| Brief |
Extract each line of the material that follows exactly and omit its pictures.

(Dataset entries)
╭──

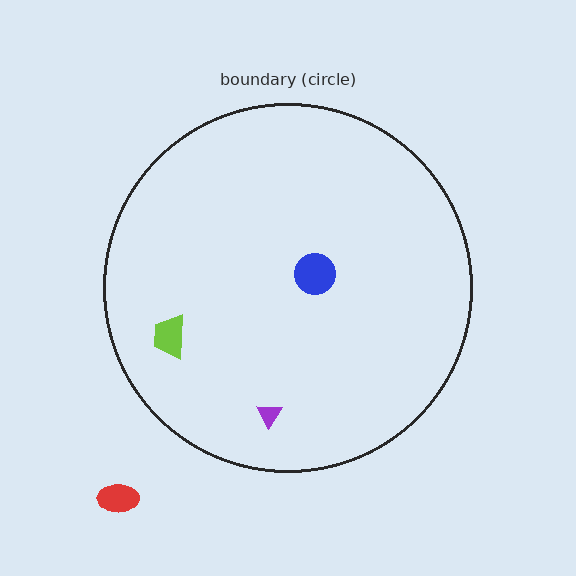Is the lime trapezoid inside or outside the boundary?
Inside.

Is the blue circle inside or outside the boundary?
Inside.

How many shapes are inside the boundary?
3 inside, 1 outside.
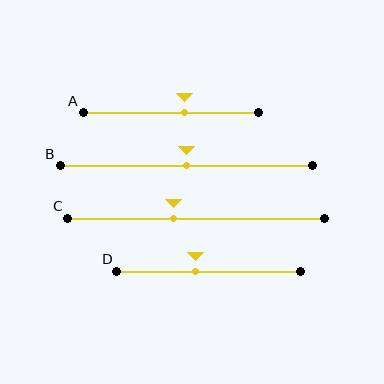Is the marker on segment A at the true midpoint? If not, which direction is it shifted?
No, the marker on segment A is shifted to the right by about 8% of the segment length.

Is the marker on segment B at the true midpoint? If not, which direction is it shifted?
Yes, the marker on segment B is at the true midpoint.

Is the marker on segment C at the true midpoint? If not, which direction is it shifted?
No, the marker on segment C is shifted to the left by about 9% of the segment length.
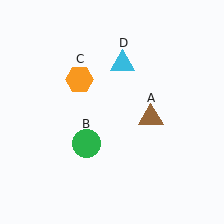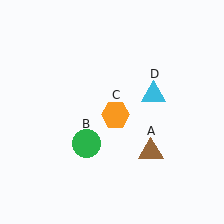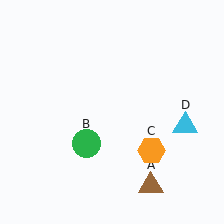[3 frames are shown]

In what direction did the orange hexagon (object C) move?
The orange hexagon (object C) moved down and to the right.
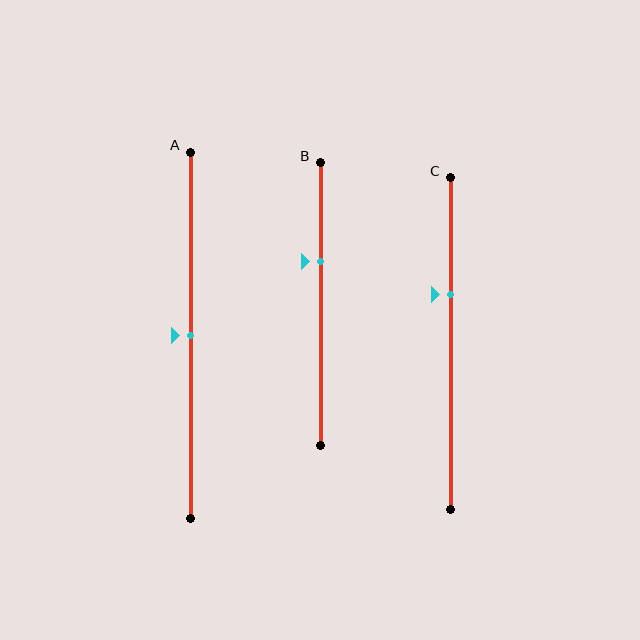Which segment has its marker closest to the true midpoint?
Segment A has its marker closest to the true midpoint.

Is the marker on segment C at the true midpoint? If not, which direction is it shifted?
No, the marker on segment C is shifted upward by about 15% of the segment length.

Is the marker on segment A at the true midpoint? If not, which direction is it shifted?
Yes, the marker on segment A is at the true midpoint.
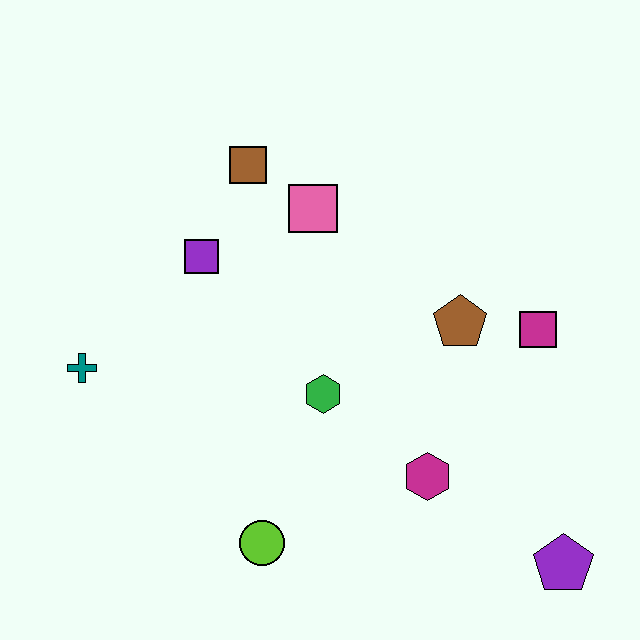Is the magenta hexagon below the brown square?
Yes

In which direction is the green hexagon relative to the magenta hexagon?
The green hexagon is to the left of the magenta hexagon.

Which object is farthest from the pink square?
The purple pentagon is farthest from the pink square.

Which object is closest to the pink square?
The brown square is closest to the pink square.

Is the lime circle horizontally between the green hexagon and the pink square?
No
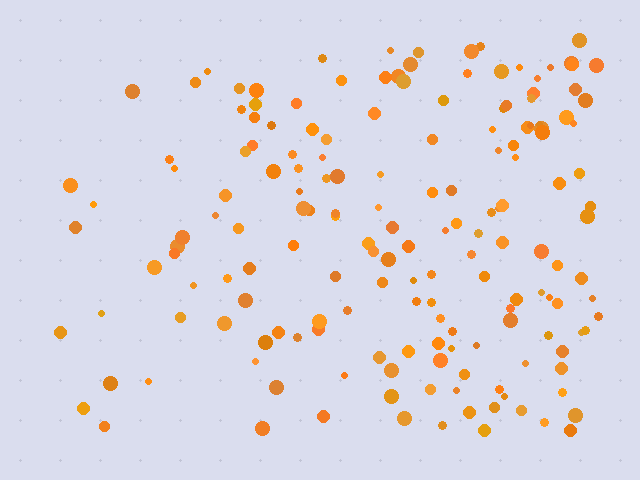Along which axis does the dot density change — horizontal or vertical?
Horizontal.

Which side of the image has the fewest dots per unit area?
The left.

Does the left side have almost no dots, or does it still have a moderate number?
Still a moderate number, just noticeably fewer than the right.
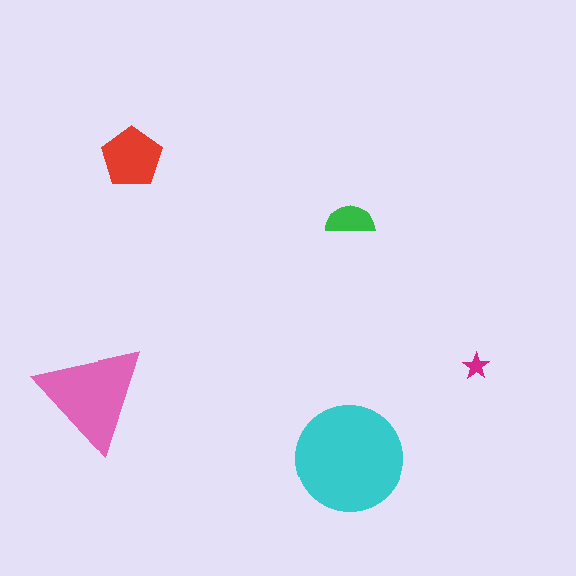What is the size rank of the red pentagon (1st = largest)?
3rd.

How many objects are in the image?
There are 5 objects in the image.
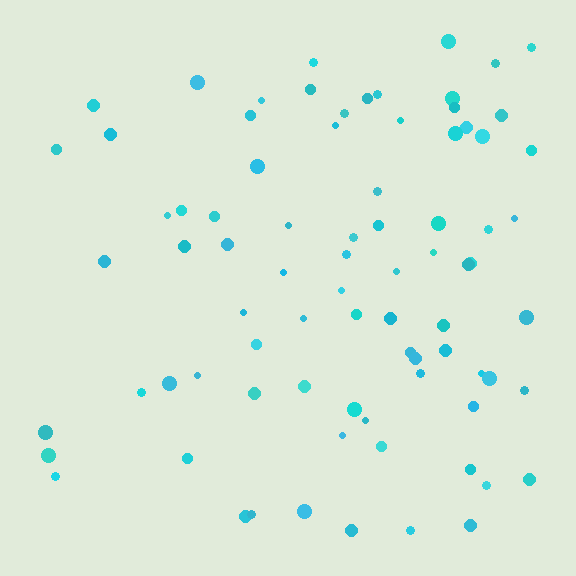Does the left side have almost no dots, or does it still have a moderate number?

╰──

| Full output |
Is the lime trapezoid inside or outside the boundary?
Inside.

Is the blue circle inside or outside the boundary?
Inside.

How many shapes are inside the boundary?
3 inside, 1 outside.
Is the marker on segment A at the true midpoint? If not, which direction is it shifted?
No, the marker on segment A is shifted to the right by about 8% of the segment length.

Is the marker on segment B at the true midpoint? If not, which direction is it shifted?
Yes, the marker on segment B is at the true midpoint.

Is the marker on segment C at the true midpoint? If not, which direction is it shifted?
No, the marker on segment C is shifted to the left by about 9% of the segment length.
[3 frames are shown]

In what direction did the orange hexagon (object C) move?
The orange hexagon (object C) moved down and to the right.
Which segment has its marker closest to the true midpoint?
Segment A has its marker closest to the true midpoint.

Is the marker on segment C at the true midpoint? If not, which direction is it shifted?
No, the marker on segment C is shifted upward by about 15% of the segment length.

Is the marker on segment A at the true midpoint? If not, which direction is it shifted?
Yes, the marker on segment A is at the true midpoint.
Is the magenta hexagon below the brown square?
Yes

In which direction is the green hexagon relative to the magenta hexagon?
The green hexagon is to the left of the magenta hexagon.

Which object is farthest from the pink square?
The purple pentagon is farthest from the pink square.

Which object is closest to the pink square?
The brown square is closest to the pink square.

Is the lime circle horizontally between the green hexagon and the pink square?
No
Along which axis does the dot density change — horizontal or vertical?
Horizontal.

Which side of the image has the fewest dots per unit area?
The left.

Does the left side have almost no dots, or does it still have a moderate number?
Still a moderate number, just noticeably fewer than the right.
What is the size rank of the red pentagon (1st = largest)?
3rd.

How many objects are in the image?
There are 5 objects in the image.
Does the left side have almost no dots, or does it still have a moderate number?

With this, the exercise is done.